## Problem to solve
Transcribe the lines exactly, beginning with the one that contains "What color is the cell at row 1, column A?" and ending with the final line of the records. Do not transcribe pictures.

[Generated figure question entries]
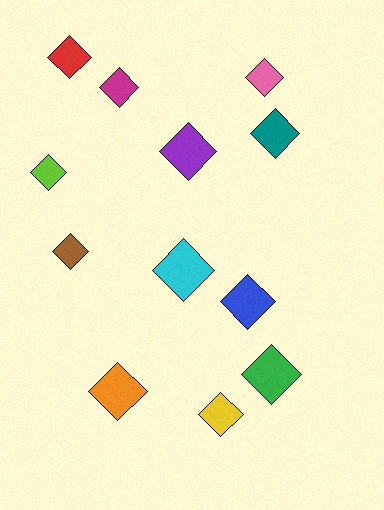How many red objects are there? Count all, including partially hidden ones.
There is 1 red object.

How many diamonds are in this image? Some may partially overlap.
There are 12 diamonds.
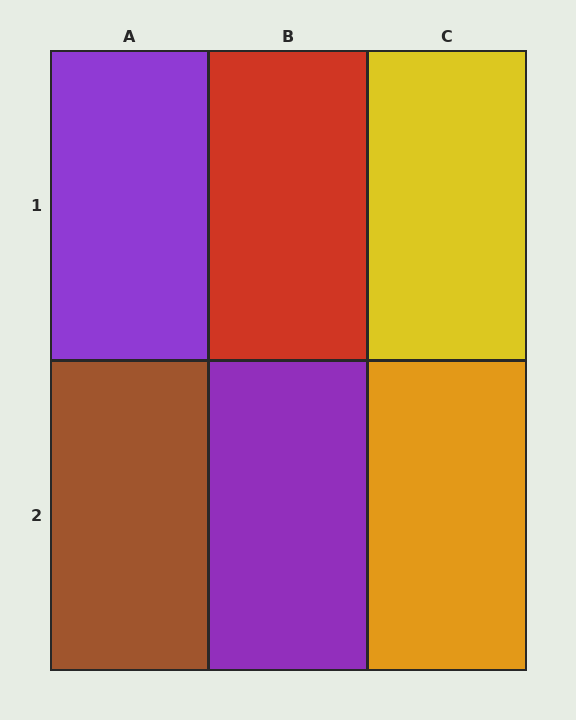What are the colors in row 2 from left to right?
Brown, purple, orange.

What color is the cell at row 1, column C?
Yellow.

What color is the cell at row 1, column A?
Purple.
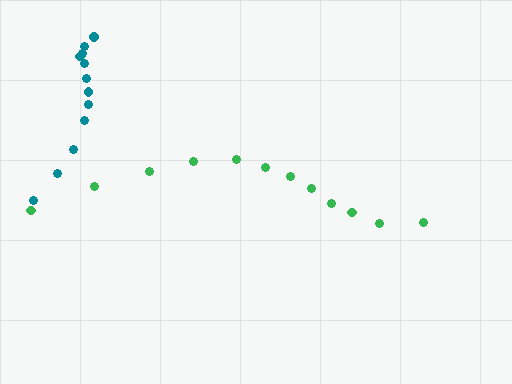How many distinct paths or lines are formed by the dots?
There are 2 distinct paths.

## Complete answer
What color is the cell at row 1, column A?
Purple.
How many distinct paths or lines are formed by the dots?
There are 2 distinct paths.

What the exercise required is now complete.